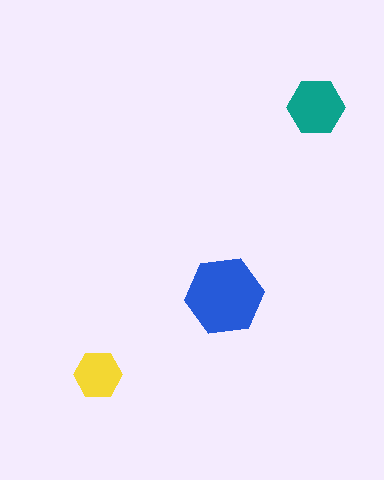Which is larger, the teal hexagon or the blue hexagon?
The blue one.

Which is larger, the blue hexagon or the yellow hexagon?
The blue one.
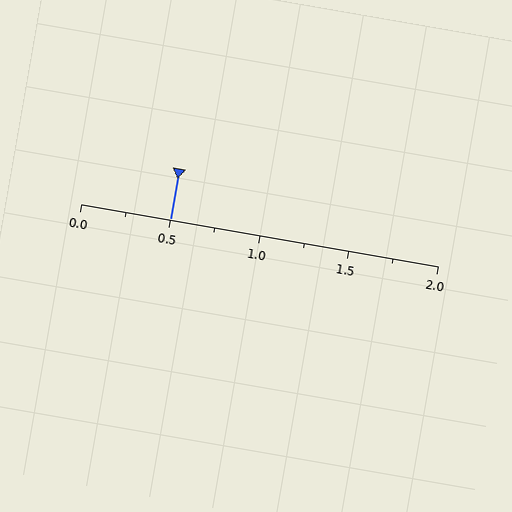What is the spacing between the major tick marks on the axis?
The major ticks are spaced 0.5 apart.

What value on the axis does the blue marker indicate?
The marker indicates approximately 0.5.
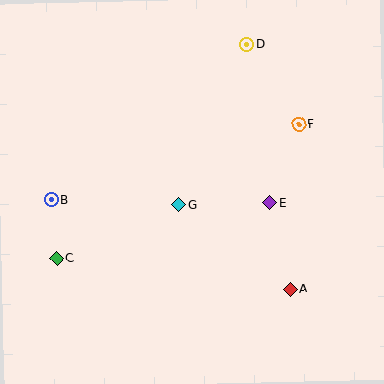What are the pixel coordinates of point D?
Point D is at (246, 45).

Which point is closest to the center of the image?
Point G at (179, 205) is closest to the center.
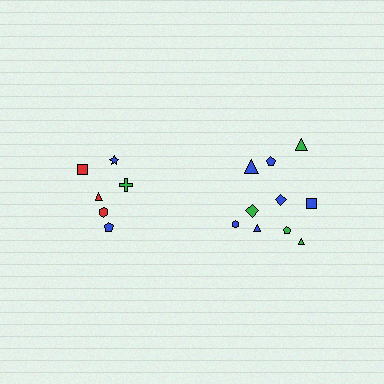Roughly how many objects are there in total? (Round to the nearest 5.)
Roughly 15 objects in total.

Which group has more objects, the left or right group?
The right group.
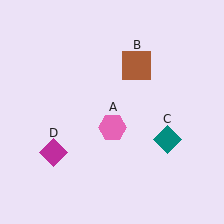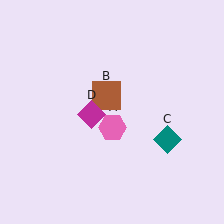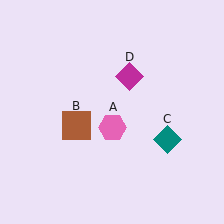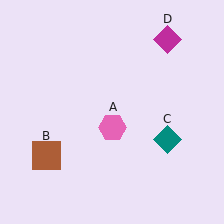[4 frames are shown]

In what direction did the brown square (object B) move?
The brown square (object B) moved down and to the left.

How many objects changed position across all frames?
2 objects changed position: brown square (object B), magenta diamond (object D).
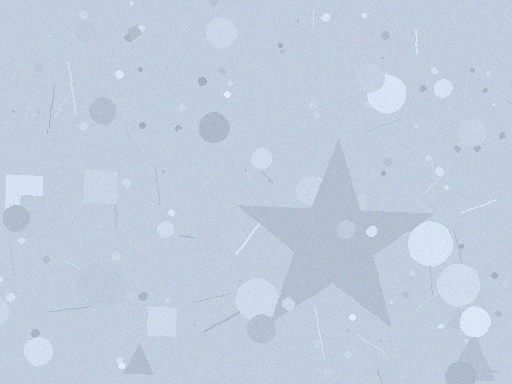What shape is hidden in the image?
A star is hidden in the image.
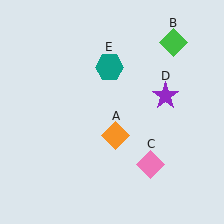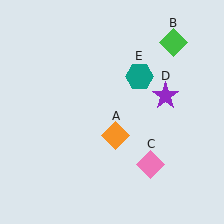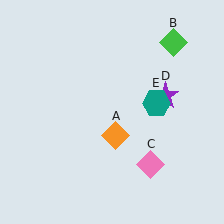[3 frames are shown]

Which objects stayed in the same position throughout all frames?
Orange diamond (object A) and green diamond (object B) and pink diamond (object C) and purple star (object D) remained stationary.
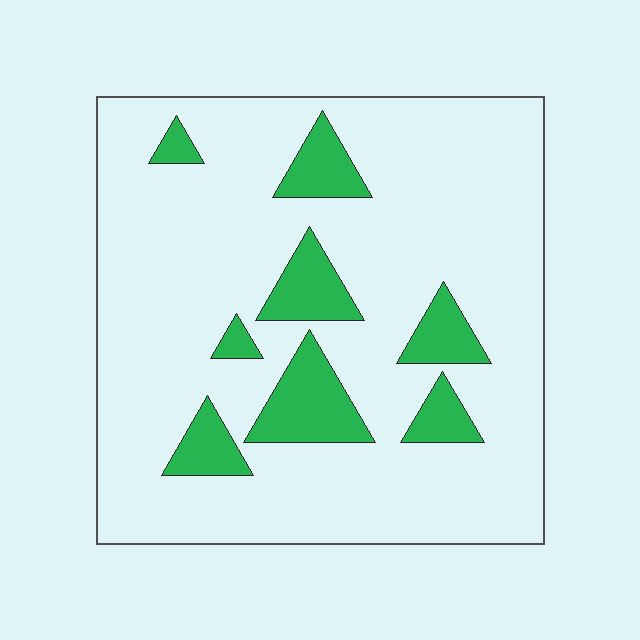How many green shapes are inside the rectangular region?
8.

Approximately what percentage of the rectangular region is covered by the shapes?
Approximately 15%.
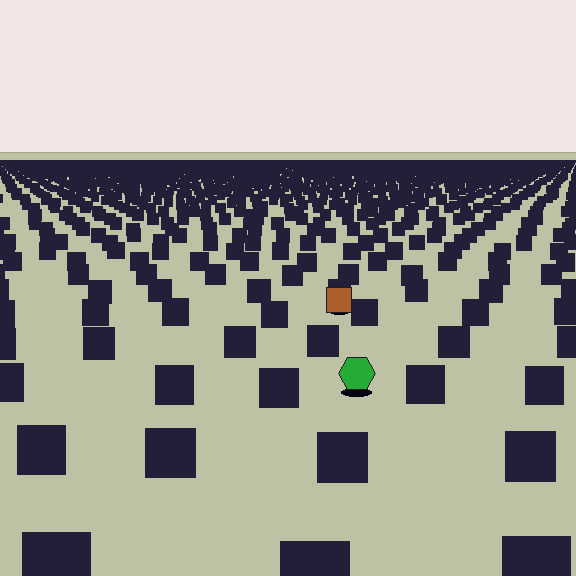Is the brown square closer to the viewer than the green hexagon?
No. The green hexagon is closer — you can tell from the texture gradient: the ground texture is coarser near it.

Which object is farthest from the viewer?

= Exercise =
Go through the material above and print all of it exactly, except the pictures.

= Response to the task =
Which is larger, the teal hexagon or the blue hexagon?
The blue one.

Which is larger, the blue hexagon or the yellow hexagon?
The blue one.
What is the spacing between the major tick marks on the axis?
The major ticks are spaced 0.5 apart.

What value on the axis does the blue marker indicate?
The marker indicates approximately 0.5.
What are the pixel coordinates of point D?
Point D is at (246, 45).

Which point is closest to the center of the image?
Point G at (179, 205) is closest to the center.
Roughly how many objects are there in total? (Round to the nearest 5.)
Roughly 15 objects in total.

Which group has more objects, the left or right group?
The right group.
[4 frames are shown]

In what direction did the brown square (object B) move?
The brown square (object B) moved down and to the left.

How many objects changed position across all frames?
2 objects changed position: brown square (object B), magenta diamond (object D).
What shape is hidden in the image?
A star is hidden in the image.
[3 frames are shown]

Which objects stayed in the same position throughout all frames?
Orange diamond (object A) and green diamond (object B) and pink diamond (object C) and purple star (object D) remained stationary.
How many green shapes are inside the rectangular region?
8.

Approximately what percentage of the rectangular region is covered by the shapes?
Approximately 15%.
Is the brown square closer to the viewer than the green hexagon?
No. The green hexagon is closer — you can tell from the texture gradient: the ground texture is coarser near it.

Which object is farthest from the viewer?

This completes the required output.